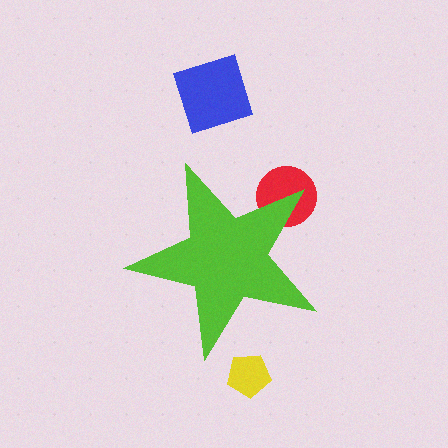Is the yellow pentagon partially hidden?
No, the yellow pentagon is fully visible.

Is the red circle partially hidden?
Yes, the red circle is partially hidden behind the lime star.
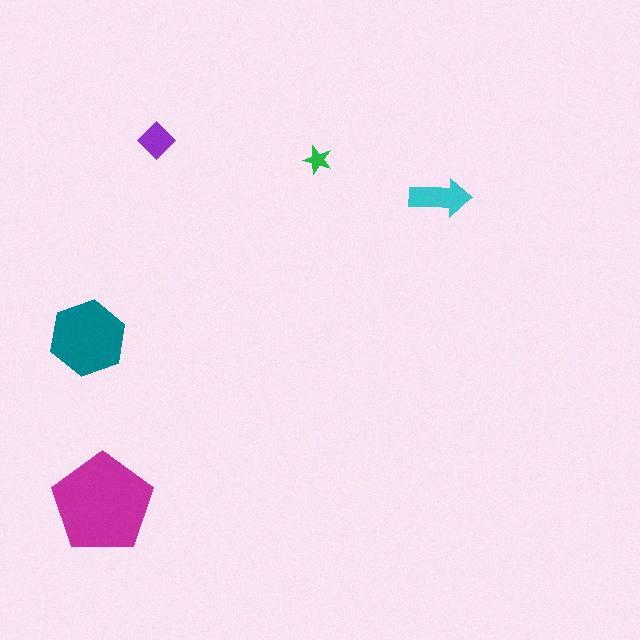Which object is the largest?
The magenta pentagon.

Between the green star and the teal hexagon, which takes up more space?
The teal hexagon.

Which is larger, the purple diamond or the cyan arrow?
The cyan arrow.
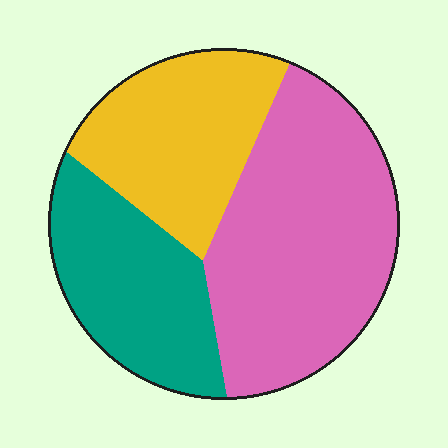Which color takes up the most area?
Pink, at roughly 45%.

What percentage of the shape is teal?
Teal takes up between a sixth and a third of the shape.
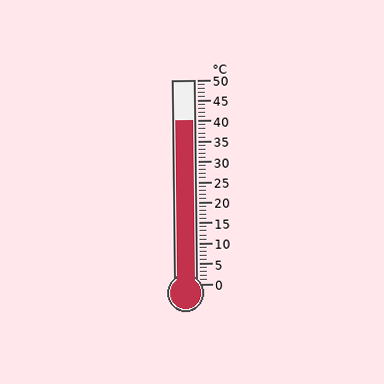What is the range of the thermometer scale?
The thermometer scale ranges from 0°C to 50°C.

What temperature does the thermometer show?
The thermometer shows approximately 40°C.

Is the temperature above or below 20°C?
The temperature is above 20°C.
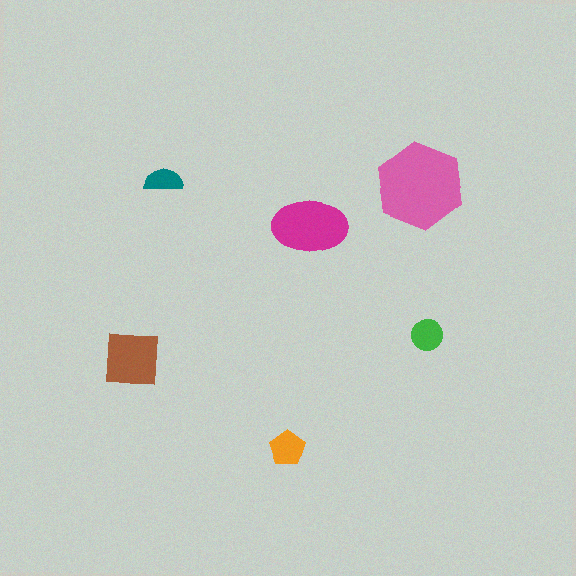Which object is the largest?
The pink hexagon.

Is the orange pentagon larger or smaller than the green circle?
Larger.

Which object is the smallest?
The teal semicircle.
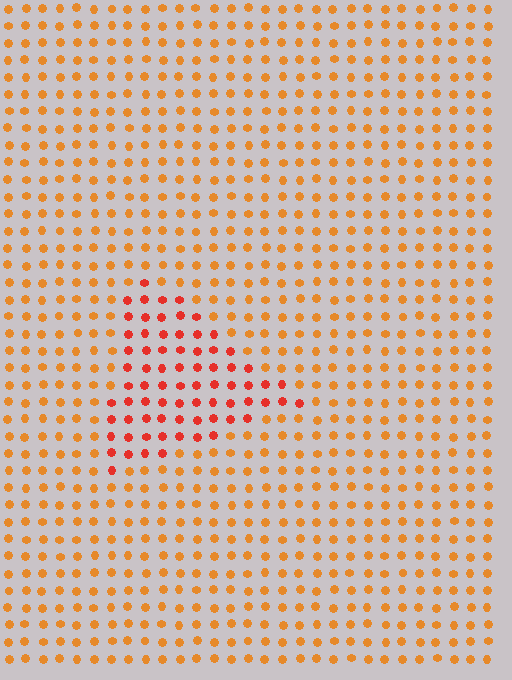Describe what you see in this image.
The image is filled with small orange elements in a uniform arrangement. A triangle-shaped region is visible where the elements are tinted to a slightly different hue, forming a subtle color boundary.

________________

_STATED GOAL_
Write out again every line above exactly as given; the pictures do not belong in the copy.

_OUTPUT BELOW_
Is the yellow pentagon partially hidden?
No, the yellow pentagon is fully visible.

Is the red circle partially hidden?
Yes, the red circle is partially hidden behind the lime star.
Which object is the largest?
The magenta pentagon.

Between the green star and the teal hexagon, which takes up more space?
The teal hexagon.

Which is larger, the purple diamond or the cyan arrow?
The cyan arrow.
Which color takes up the most area?
Pink, at roughly 45%.

What percentage of the shape is teal?
Teal takes up between a sixth and a third of the shape.
What is the range of the thermometer scale?
The thermometer scale ranges from 0°C to 50°C.

What temperature does the thermometer show?
The thermometer shows approximately 40°C.

Is the temperature above or below 20°C?
The temperature is above 20°C.
Which object is the largest?
The pink hexagon.

Is the orange pentagon larger or smaller than the green circle?
Larger.

Which object is the smallest?
The teal semicircle.
Describe what you see in this image.
The image is filled with small orange elements in a uniform arrangement. A triangle-shaped region is visible where the elements are tinted to a slightly different hue, forming a subtle color boundary.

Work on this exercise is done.